**Exercise goal:**
Write out the material exactly. Do not include the pictures.

**Records provided:**

----

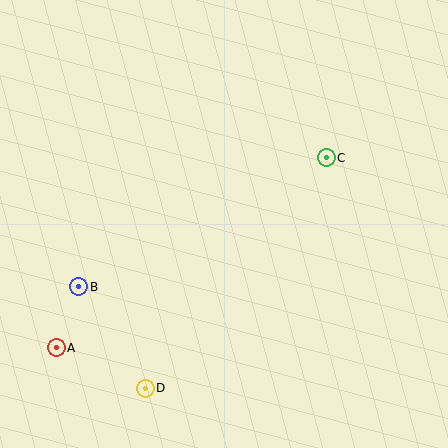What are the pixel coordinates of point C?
Point C is at (326, 158).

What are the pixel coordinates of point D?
Point D is at (145, 388).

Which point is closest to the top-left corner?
Point B is closest to the top-left corner.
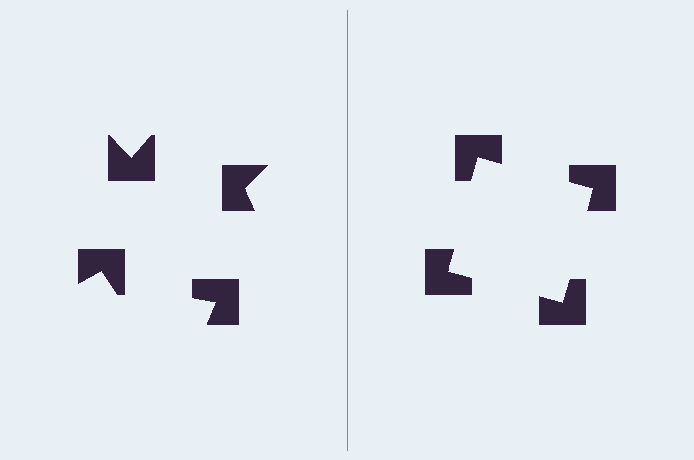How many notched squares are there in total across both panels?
8 — 4 on each side.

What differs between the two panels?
The notched squares are positioned identically on both sides; only the wedge orientations differ. On the right they align to a square; on the left they are misaligned.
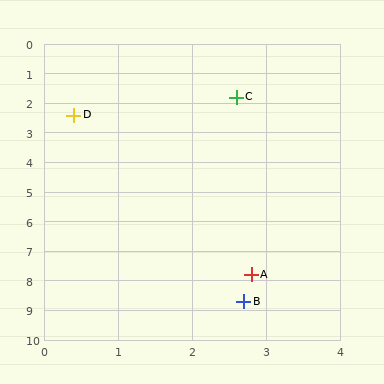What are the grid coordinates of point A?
Point A is at approximately (2.8, 7.8).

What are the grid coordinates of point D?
Point D is at approximately (0.4, 2.4).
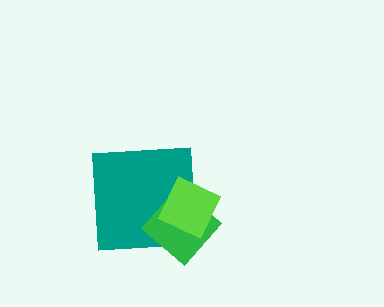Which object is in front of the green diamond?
The lime diamond is in front of the green diamond.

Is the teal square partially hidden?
Yes, it is partially covered by another shape.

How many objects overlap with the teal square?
2 objects overlap with the teal square.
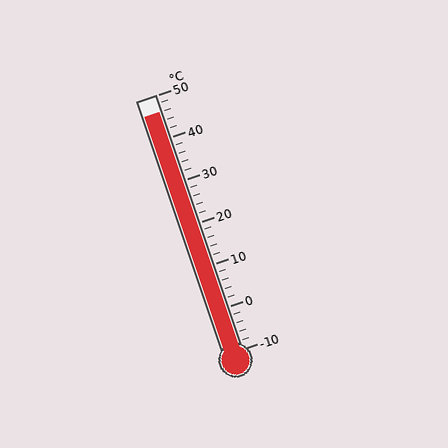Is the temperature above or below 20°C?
The temperature is above 20°C.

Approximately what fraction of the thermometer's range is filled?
The thermometer is filled to approximately 95% of its range.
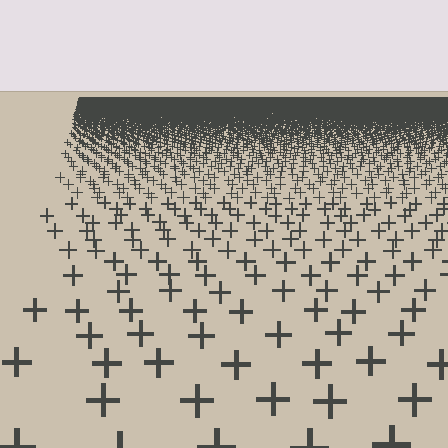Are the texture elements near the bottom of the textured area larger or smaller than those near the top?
Larger. Near the bottom, elements are closer to the viewer and appear at a bigger on-screen size.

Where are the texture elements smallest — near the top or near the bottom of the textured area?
Near the top.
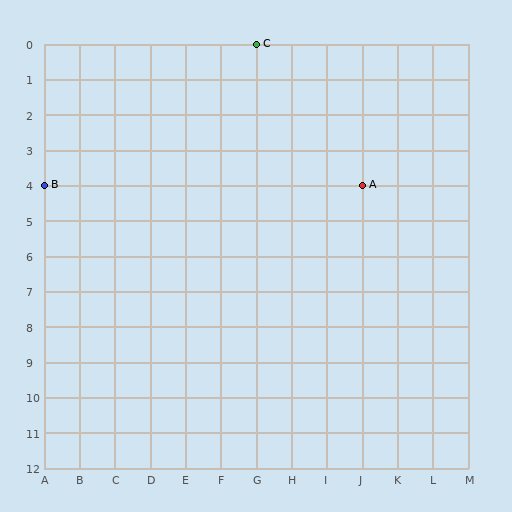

----

**Complete answer:**
What are the pixel coordinates of point C?
Point C is at (326, 158).

What are the pixel coordinates of point D?
Point D is at (145, 388).

Which point is closest to the top-left corner?
Point B is closest to the top-left corner.
How many notched squares are there in total across both panels?
8 — 4 on each side.

What differs between the two panels?
The notched squares are positioned identically on both sides; only the wedge orientations differ. On the right they align to a square; on the left they are misaligned.
What are the grid coordinates of point A?
Point A is at approximately (2.8, 7.8).

What are the grid coordinates of point D?
Point D is at approximately (0.4, 2.4).
Which object is in front of the green diamond?
The lime diamond is in front of the green diamond.

Is the teal square partially hidden?
Yes, it is partially covered by another shape.

How many objects overlap with the teal square?
2 objects overlap with the teal square.
Is the temperature above or below 20°C?
The temperature is above 20°C.

Approximately what fraction of the thermometer's range is filled?
The thermometer is filled to approximately 95% of its range.
Are the texture elements near the bottom of the textured area larger or smaller than those near the top?
Larger. Near the bottom, elements are closer to the viewer and appear at a bigger on-screen size.

Where are the texture elements smallest — near the top or near the bottom of the textured area?
Near the top.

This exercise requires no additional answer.